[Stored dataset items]
________________________________________

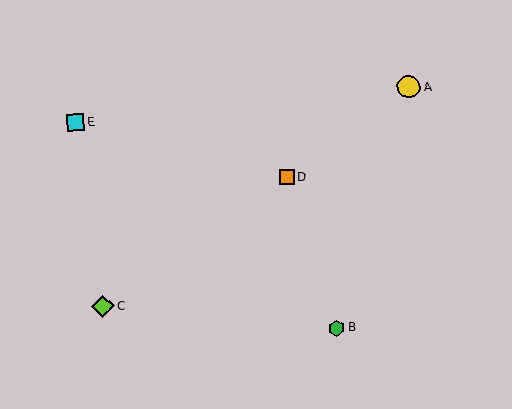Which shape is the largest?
The yellow circle (labeled A) is the largest.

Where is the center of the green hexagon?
The center of the green hexagon is at (336, 328).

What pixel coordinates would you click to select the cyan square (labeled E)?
Click at (75, 122) to select the cyan square E.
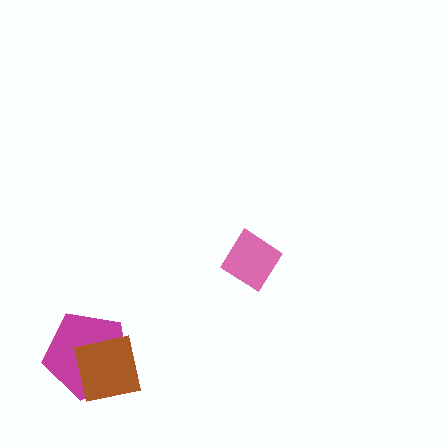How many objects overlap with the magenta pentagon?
1 object overlaps with the magenta pentagon.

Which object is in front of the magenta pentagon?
The brown square is in front of the magenta pentagon.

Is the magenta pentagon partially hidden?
Yes, it is partially covered by another shape.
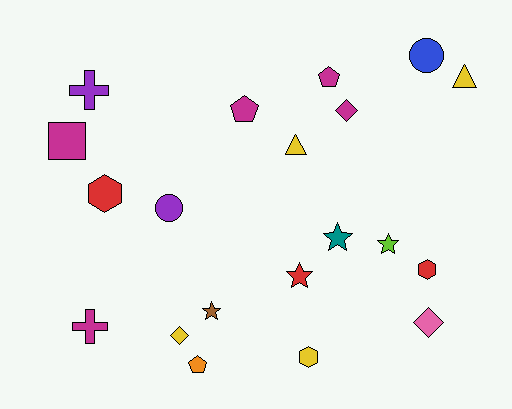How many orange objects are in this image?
There is 1 orange object.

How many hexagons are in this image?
There are 3 hexagons.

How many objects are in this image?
There are 20 objects.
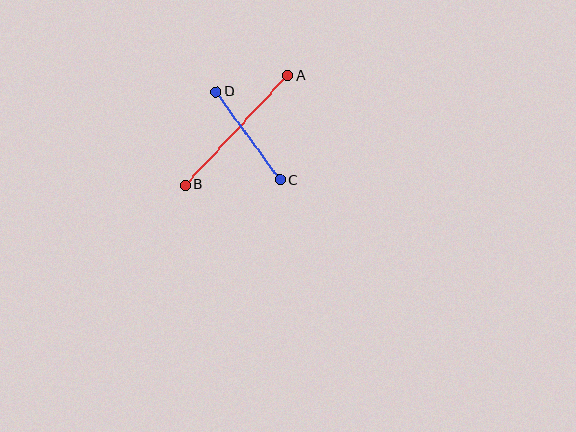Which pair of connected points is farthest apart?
Points A and B are farthest apart.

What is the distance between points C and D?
The distance is approximately 109 pixels.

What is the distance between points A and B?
The distance is approximately 150 pixels.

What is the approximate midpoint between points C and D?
The midpoint is at approximately (248, 136) pixels.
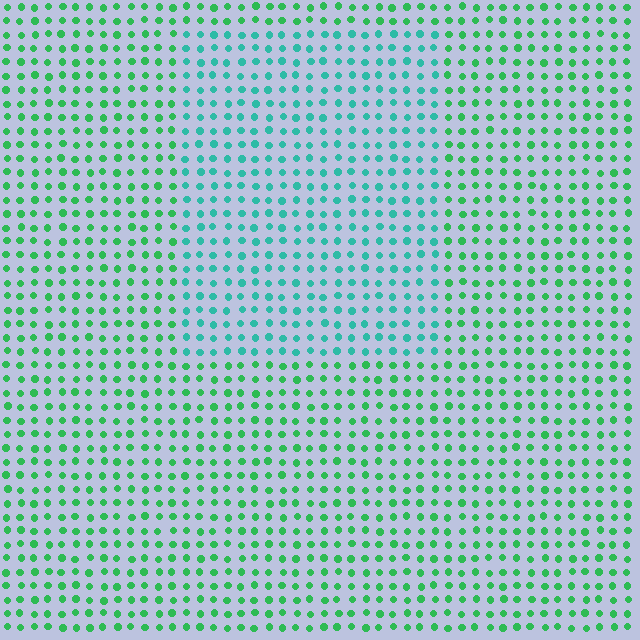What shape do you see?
I see a rectangle.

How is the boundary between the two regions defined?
The boundary is defined purely by a slight shift in hue (about 35 degrees). Spacing, size, and orientation are identical on both sides.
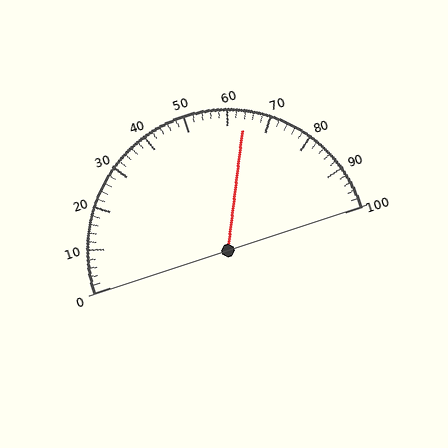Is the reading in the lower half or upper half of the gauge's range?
The reading is in the upper half of the range (0 to 100).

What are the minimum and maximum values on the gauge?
The gauge ranges from 0 to 100.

________________________________________

EXERCISE PROMPT:
Skip the pictures, then retype every line above exactly.

ANSWER TO THIS PROBLEM:
Which shape is the largest?
The yellow circle (labeled A) is the largest.

Where is the center of the green hexagon?
The center of the green hexagon is at (336, 328).

What pixel coordinates would you click to select the cyan square (labeled E)?
Click at (75, 122) to select the cyan square E.
How many objects overlap with the magenta pentagon?
1 object overlaps with the magenta pentagon.

Which object is in front of the magenta pentagon?
The brown square is in front of the magenta pentagon.

Is the magenta pentagon partially hidden?
Yes, it is partially covered by another shape.
How many orange objects are in this image?
There is 1 orange object.

How many hexagons are in this image?
There are 3 hexagons.

How many objects are in this image?
There are 20 objects.
Which pair of connected points is farthest apart?
Points A and B are farthest apart.

What is the distance between points C and D?
The distance is approximately 109 pixels.

What is the distance between points A and B?
The distance is approximately 150 pixels.

What is the approximate midpoint between points C and D?
The midpoint is at approximately (248, 136) pixels.
What shape do you see?
I see a rectangle.

How is the boundary between the two regions defined?
The boundary is defined purely by a slight shift in hue (about 35 degrees). Spacing, size, and orientation are identical on both sides.
Is the reading in the lower half or upper half of the gauge's range?
The reading is in the upper half of the range (0 to 100).

What are the minimum and maximum values on the gauge?
The gauge ranges from 0 to 100.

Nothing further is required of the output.